• _Recorded information_
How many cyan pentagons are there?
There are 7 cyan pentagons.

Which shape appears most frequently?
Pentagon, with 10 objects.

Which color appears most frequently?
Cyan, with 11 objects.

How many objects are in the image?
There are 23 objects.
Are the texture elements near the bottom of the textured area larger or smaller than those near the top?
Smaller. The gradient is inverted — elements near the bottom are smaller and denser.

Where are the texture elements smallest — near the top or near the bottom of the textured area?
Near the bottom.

--

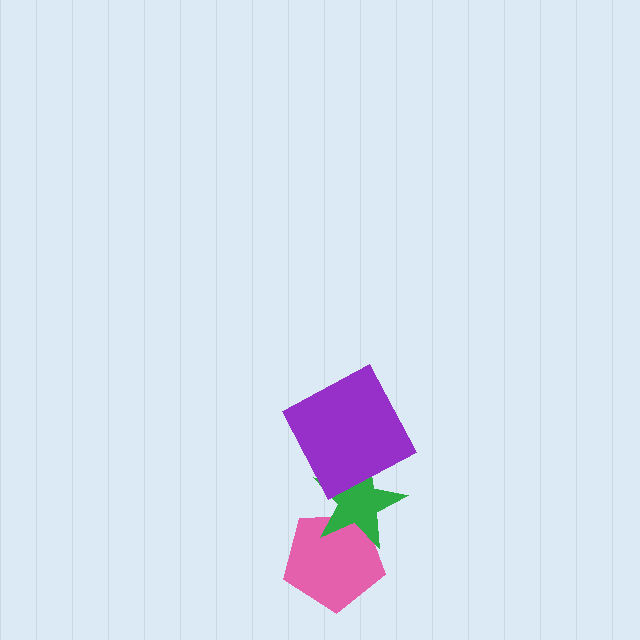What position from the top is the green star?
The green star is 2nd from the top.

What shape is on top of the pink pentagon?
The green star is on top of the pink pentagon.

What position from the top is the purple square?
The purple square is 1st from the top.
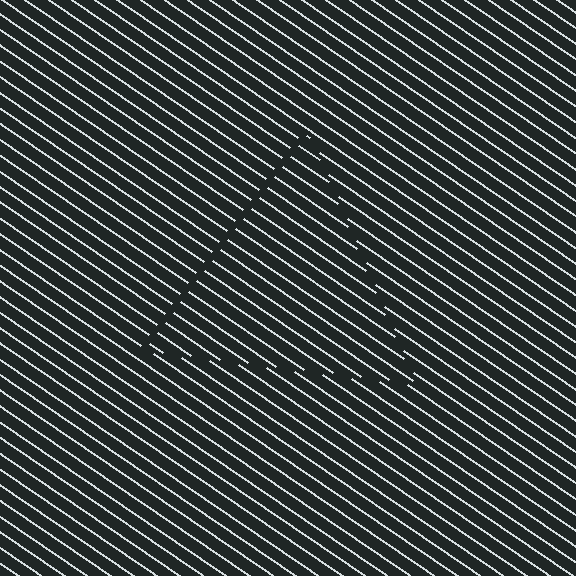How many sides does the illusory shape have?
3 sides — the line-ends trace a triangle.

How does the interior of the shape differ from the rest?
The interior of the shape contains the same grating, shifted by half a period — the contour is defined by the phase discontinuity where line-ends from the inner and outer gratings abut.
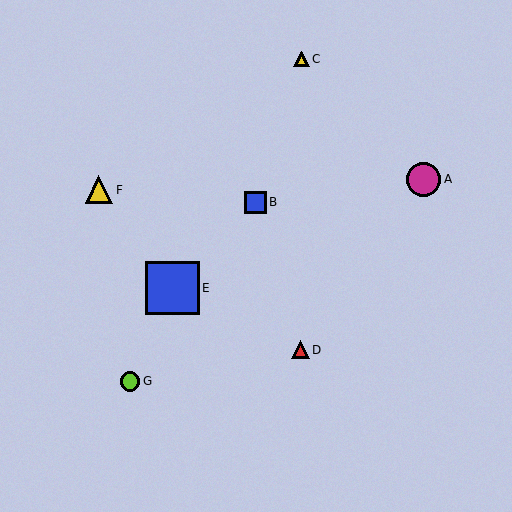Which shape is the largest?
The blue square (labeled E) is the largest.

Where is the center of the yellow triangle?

--

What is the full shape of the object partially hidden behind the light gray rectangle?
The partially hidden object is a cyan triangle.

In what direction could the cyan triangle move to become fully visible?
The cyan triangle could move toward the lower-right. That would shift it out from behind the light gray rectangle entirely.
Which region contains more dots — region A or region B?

• _What the task asks_
Of all the entries above, repeat only the lines from the line that has "In what direction" to the line that has "Which region contains", both lines included, exactly.

• _Answer to the problem_
In what direction could the cyan triangle move to become fully visible?
The cyan triangle could move toward the lower-right. That would shift it out from behind the light gray rectangle entirely.
Which region contains more dots — region A or region B?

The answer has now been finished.